* start Task material *
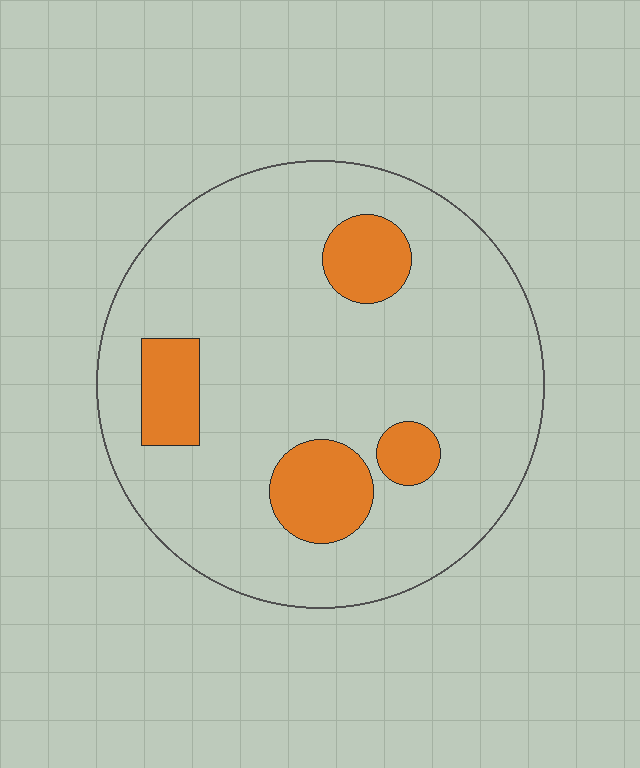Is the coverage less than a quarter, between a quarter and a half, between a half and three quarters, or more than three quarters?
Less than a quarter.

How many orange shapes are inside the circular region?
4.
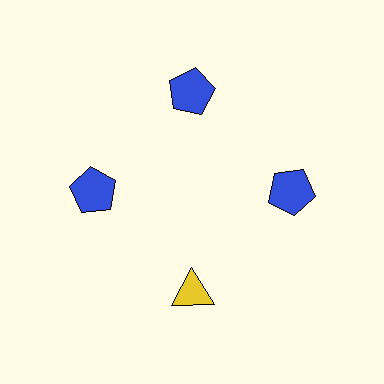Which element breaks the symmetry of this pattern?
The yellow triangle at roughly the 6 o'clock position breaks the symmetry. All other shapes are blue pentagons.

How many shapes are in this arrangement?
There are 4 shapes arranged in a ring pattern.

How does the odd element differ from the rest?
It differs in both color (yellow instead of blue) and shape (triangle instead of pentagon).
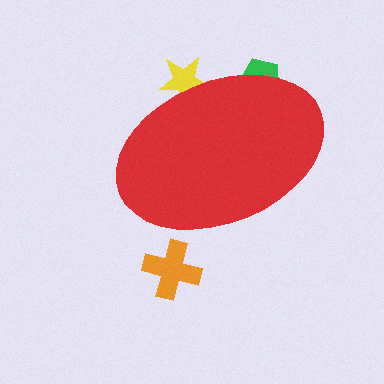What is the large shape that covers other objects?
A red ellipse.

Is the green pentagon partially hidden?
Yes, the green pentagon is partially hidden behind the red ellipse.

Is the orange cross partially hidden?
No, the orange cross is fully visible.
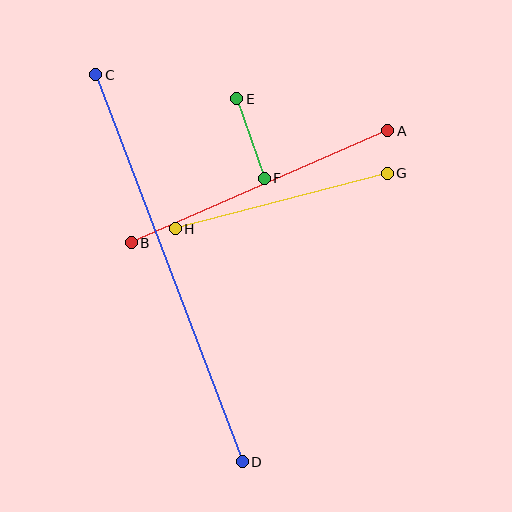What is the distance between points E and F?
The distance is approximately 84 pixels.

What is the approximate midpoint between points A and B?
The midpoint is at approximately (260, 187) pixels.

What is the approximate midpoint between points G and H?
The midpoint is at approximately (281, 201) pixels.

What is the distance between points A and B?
* end Task material *
* start Task material *
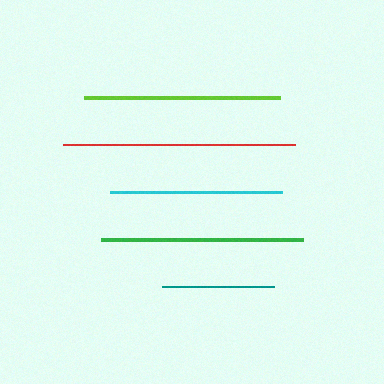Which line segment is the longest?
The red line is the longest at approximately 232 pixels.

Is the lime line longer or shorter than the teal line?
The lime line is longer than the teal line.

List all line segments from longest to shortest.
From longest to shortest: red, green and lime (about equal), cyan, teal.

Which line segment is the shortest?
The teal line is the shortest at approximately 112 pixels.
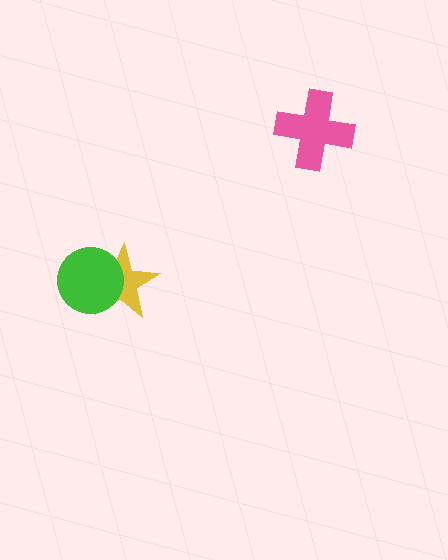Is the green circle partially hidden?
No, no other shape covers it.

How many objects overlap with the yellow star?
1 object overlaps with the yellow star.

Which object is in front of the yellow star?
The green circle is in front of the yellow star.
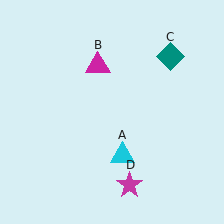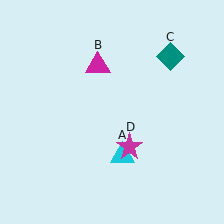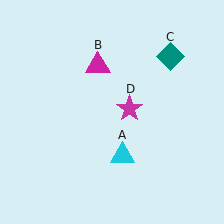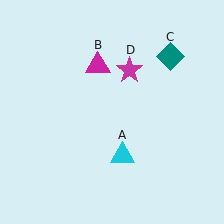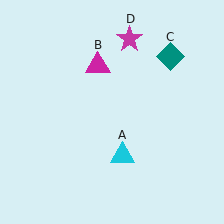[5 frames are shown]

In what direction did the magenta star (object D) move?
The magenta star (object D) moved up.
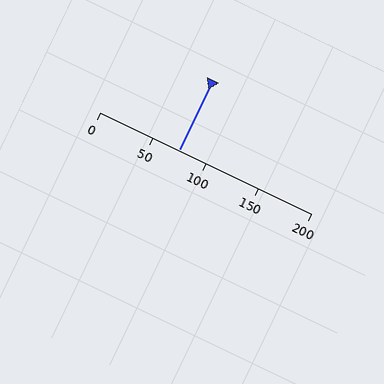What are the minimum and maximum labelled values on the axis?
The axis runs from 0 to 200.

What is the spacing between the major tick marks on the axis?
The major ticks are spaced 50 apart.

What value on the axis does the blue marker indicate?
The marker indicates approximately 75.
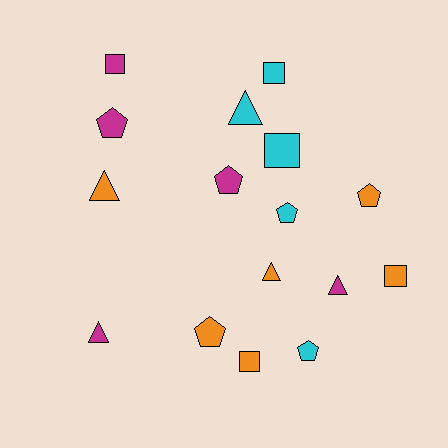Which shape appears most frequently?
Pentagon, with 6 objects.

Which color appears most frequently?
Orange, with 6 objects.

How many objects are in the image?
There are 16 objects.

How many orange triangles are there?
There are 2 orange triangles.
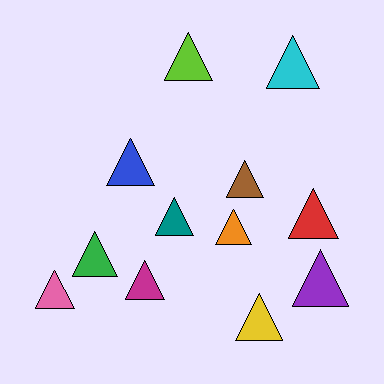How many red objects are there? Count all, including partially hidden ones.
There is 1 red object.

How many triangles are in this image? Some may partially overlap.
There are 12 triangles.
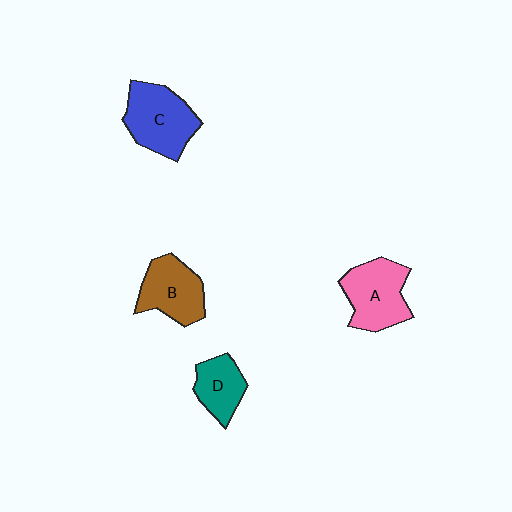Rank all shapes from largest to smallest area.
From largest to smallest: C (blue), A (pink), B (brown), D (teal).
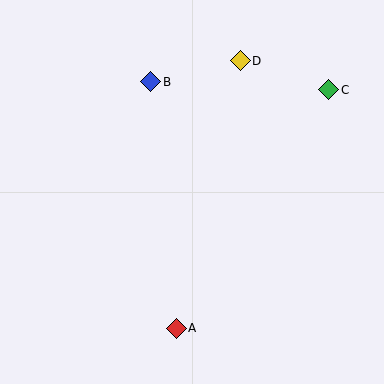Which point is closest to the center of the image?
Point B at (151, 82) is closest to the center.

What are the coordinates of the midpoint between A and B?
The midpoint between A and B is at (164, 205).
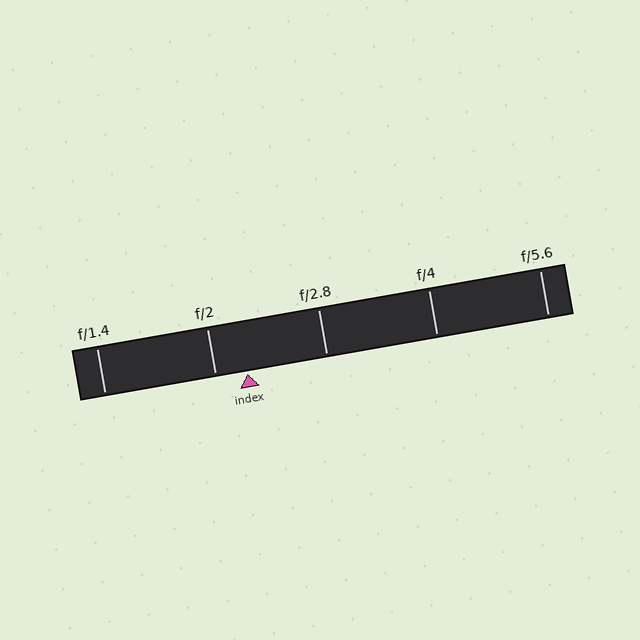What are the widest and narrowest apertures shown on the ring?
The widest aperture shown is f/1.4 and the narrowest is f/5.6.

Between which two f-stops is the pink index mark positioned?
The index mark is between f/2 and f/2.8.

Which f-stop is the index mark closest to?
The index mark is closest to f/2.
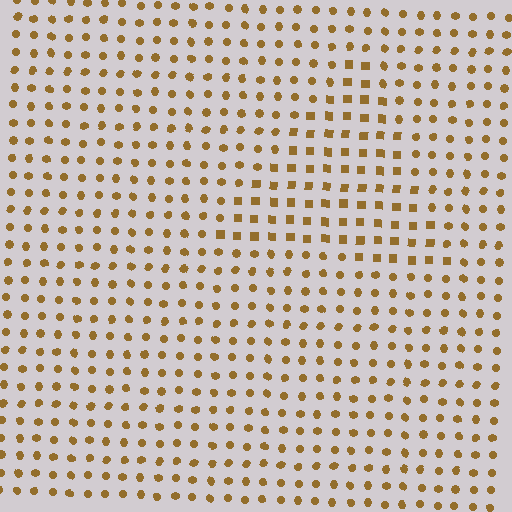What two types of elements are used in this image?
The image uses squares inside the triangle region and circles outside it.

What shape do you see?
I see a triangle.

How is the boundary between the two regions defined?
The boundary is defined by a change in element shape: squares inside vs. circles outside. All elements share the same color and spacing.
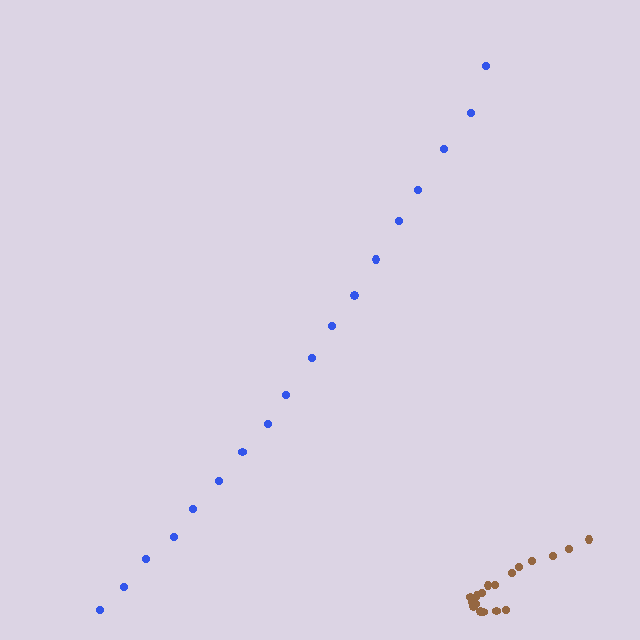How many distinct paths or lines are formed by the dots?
* end Task material *
* start Task material *
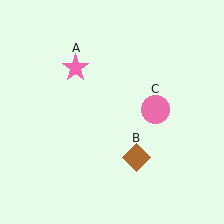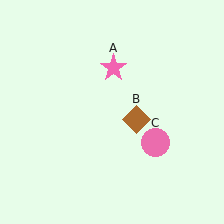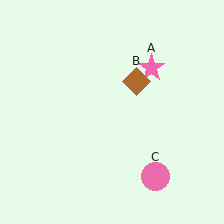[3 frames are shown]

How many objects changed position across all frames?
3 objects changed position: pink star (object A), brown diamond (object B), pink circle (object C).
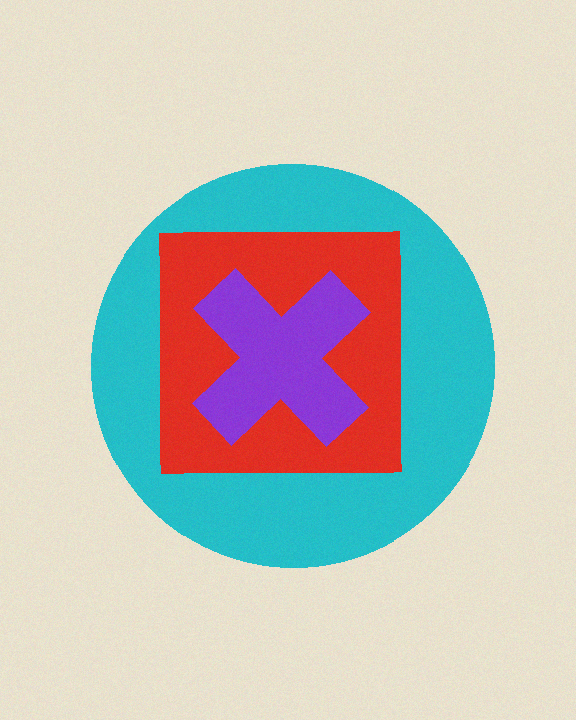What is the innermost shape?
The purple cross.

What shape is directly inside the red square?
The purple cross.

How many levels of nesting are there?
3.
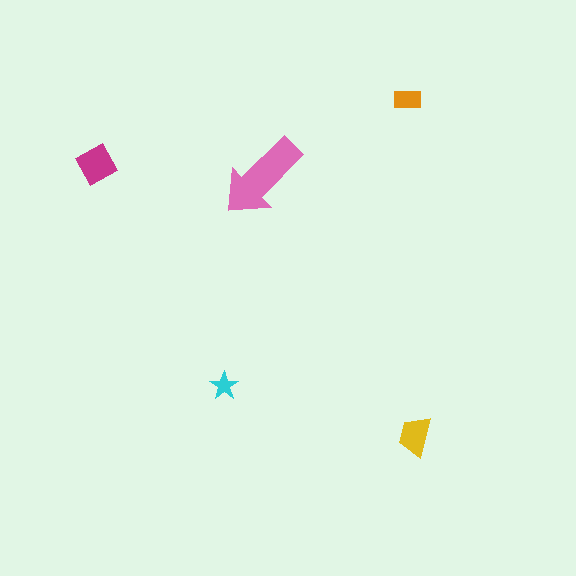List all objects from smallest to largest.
* end Task material *
(Required task) Within the listing above, extract exactly the lines that run from the one containing "What shape is directly inside the red square?" through the one containing "List all objects from smallest to largest.", excluding any pictures.

(Completed exercise)
What shape is directly inside the red square?
The purple cross.

How many levels of nesting are there?
3.
List all objects from smallest to largest.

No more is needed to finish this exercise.